Questions about figures and their features:
-*-

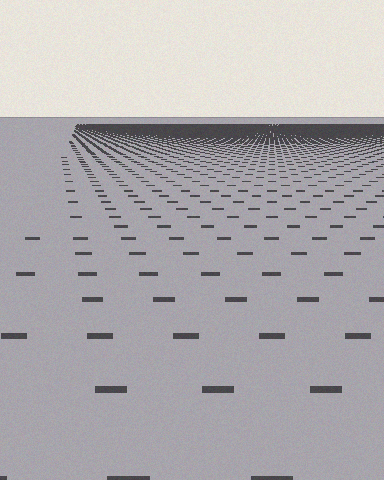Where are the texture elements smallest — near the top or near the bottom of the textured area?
Near the top.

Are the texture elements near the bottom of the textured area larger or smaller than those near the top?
Larger. Near the bottom, elements are closer to the viewer and appear at a bigger on-screen size.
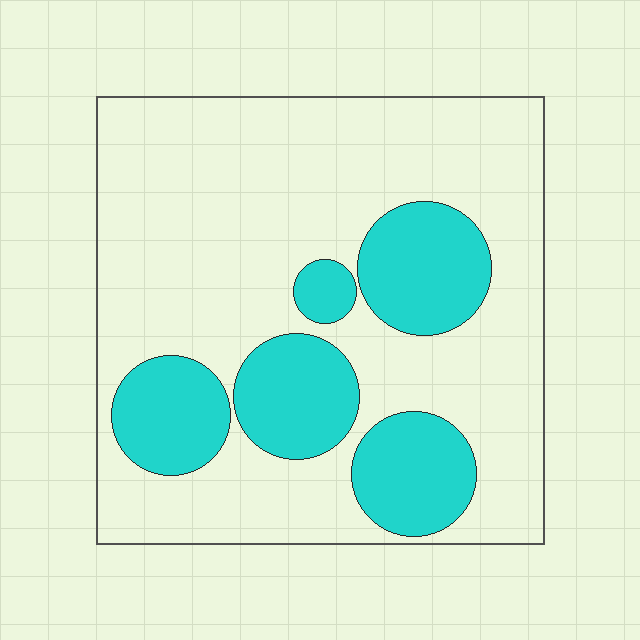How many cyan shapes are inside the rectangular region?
5.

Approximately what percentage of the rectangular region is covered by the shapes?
Approximately 25%.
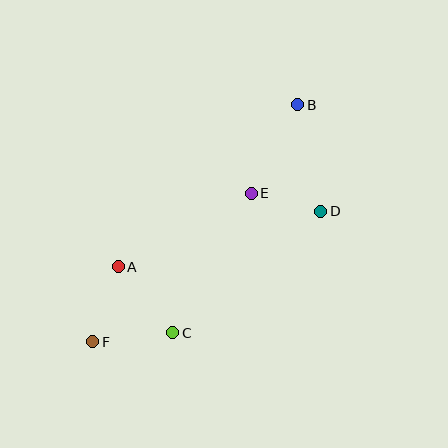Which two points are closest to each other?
Points D and E are closest to each other.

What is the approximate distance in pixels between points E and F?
The distance between E and F is approximately 217 pixels.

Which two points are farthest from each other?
Points B and F are farthest from each other.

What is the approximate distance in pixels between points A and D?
The distance between A and D is approximately 210 pixels.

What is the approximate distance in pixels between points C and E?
The distance between C and E is approximately 160 pixels.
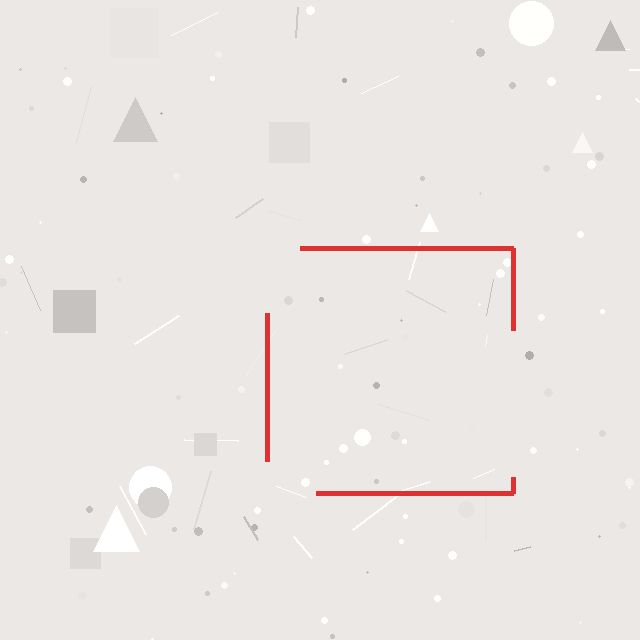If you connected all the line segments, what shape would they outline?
They would outline a square.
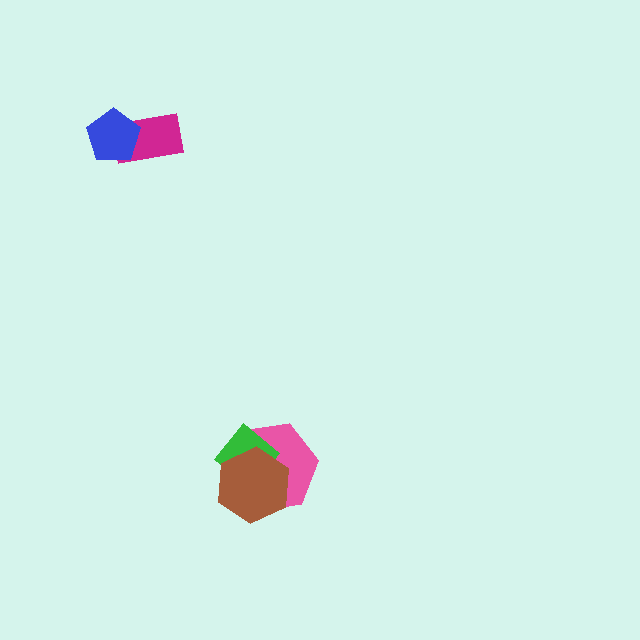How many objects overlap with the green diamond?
2 objects overlap with the green diamond.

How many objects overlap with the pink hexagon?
2 objects overlap with the pink hexagon.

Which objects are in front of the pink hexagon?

-*-

= Written task =
Copy every record above exactly, leaving out the pictures.

= Solution for this task =
Where are the texture elements smallest — near the top or near the bottom of the textured area?
Near the top.

Are the texture elements near the bottom of the textured area larger or smaller than those near the top?
Larger. Near the bottom, elements are closer to the viewer and appear at a bigger on-screen size.
How many cyan shapes are inside the rectangular region?
5.

Approximately what percentage of the rectangular region is covered by the shapes?
Approximately 25%.
Which two points are closest to each other?
Points D and E are closest to each other.

What is the approximate distance in pixels between points E and F?
The distance between E and F is approximately 217 pixels.

Which two points are farthest from each other?
Points B and F are farthest from each other.

What is the approximate distance in pixels between points A and D?
The distance between A and D is approximately 210 pixels.

What is the approximate distance in pixels between points C and E?
The distance between C and E is approximately 160 pixels.
If you connected all the line segments, what shape would they outline?
They would outline a square.
How many objects overlap with the green diamond?
2 objects overlap with the green diamond.

How many objects overlap with the pink hexagon?
2 objects overlap with the pink hexagon.

Which objects are in front of the pink hexagon?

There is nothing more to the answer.